(Questions regarding geometric shapes)

-------

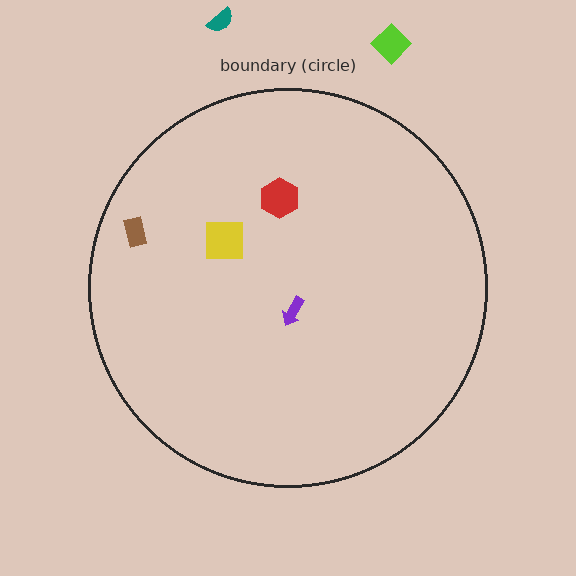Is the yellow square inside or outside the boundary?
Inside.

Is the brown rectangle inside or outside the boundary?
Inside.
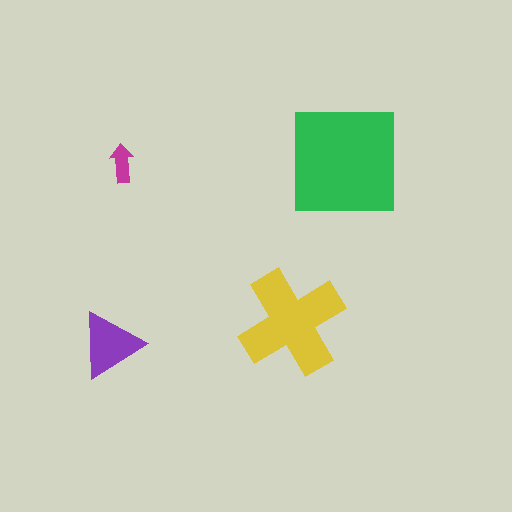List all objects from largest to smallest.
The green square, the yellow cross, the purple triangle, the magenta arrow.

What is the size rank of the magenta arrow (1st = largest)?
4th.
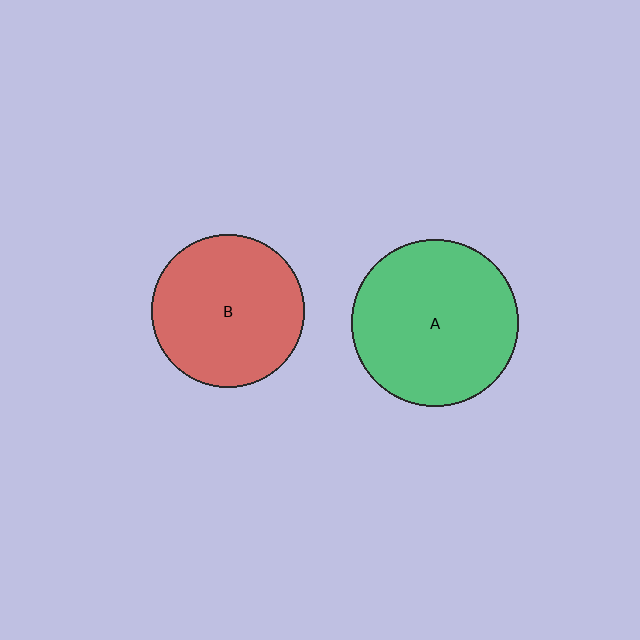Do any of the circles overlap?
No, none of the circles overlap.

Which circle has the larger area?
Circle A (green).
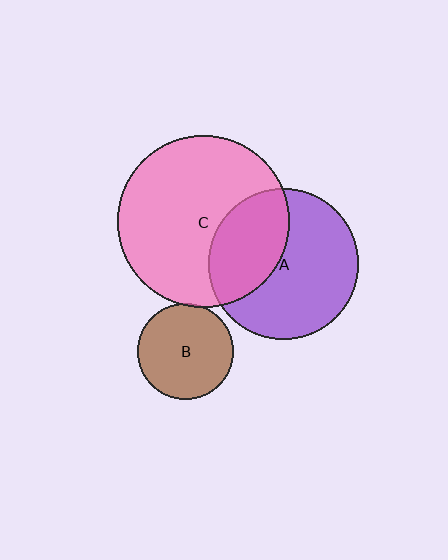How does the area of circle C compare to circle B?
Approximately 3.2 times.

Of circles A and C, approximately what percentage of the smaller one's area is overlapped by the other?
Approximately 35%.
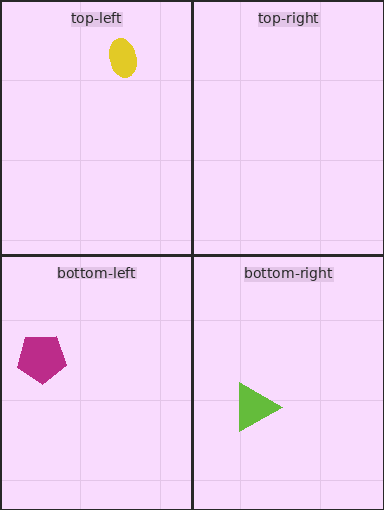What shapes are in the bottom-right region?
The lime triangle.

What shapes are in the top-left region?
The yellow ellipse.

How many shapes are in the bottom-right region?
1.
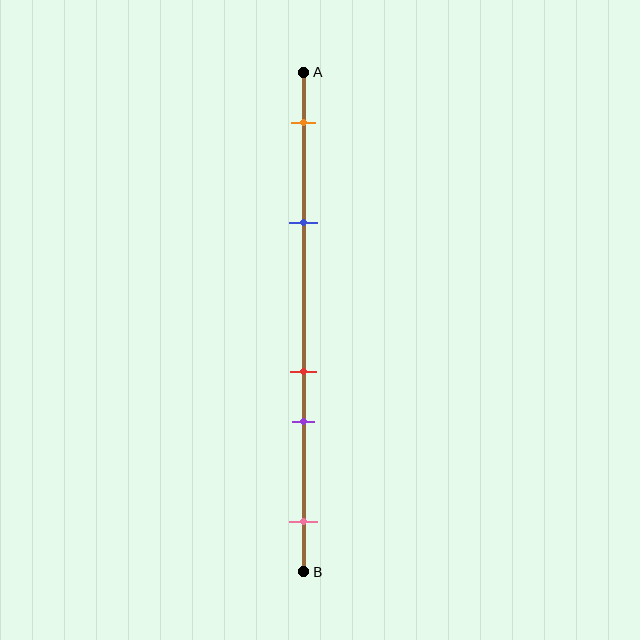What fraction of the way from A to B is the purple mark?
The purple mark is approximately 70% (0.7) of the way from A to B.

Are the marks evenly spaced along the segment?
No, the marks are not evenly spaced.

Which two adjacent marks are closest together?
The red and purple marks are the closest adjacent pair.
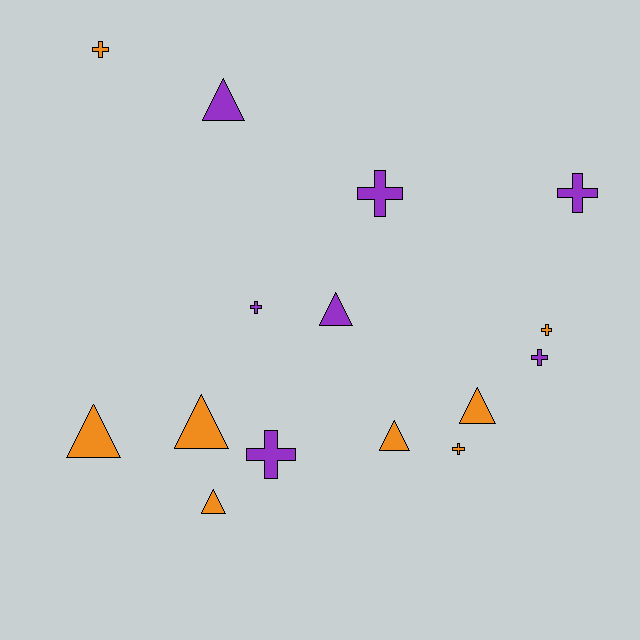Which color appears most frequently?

-------

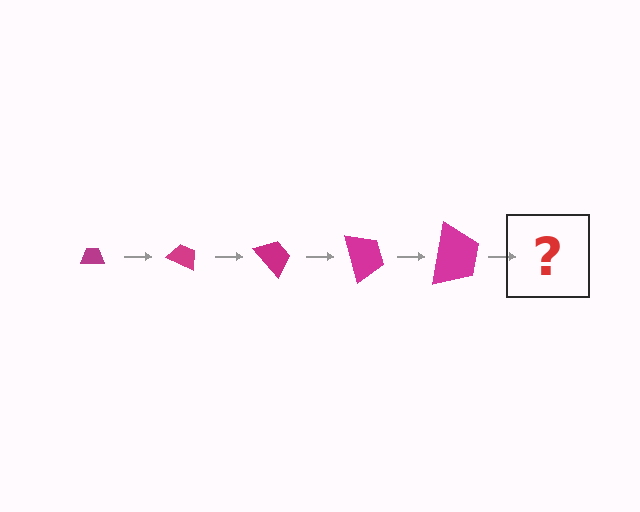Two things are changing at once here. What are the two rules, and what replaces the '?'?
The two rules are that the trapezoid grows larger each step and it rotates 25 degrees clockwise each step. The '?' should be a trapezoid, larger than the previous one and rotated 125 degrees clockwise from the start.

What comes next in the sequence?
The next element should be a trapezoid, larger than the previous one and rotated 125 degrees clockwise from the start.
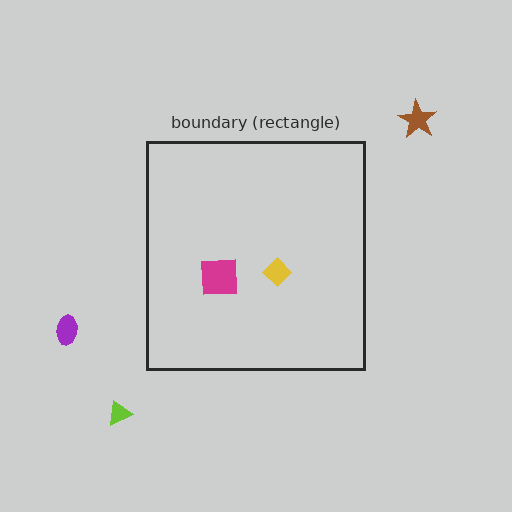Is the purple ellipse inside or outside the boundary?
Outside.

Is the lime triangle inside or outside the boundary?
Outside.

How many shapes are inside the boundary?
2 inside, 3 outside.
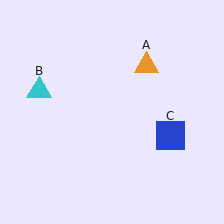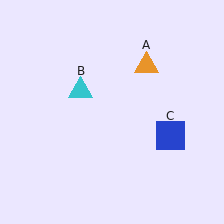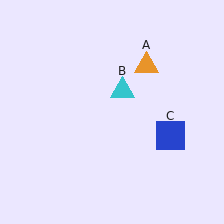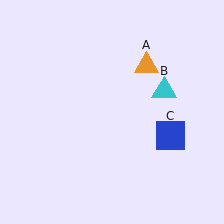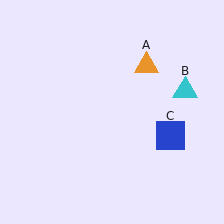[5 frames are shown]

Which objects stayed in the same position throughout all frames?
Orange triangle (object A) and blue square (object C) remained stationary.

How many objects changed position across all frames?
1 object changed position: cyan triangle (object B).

-------

| Exercise directions |
Restate word for word the lines that begin at the one with "Is the purple ellipse" and end at the one with "[5 frames are shown]", including both, and leave every picture aside.

| Exercise result |
Is the purple ellipse inside or outside the boundary?
Outside.

Is the lime triangle inside or outside the boundary?
Outside.

How many shapes are inside the boundary?
2 inside, 3 outside.
[5 frames are shown]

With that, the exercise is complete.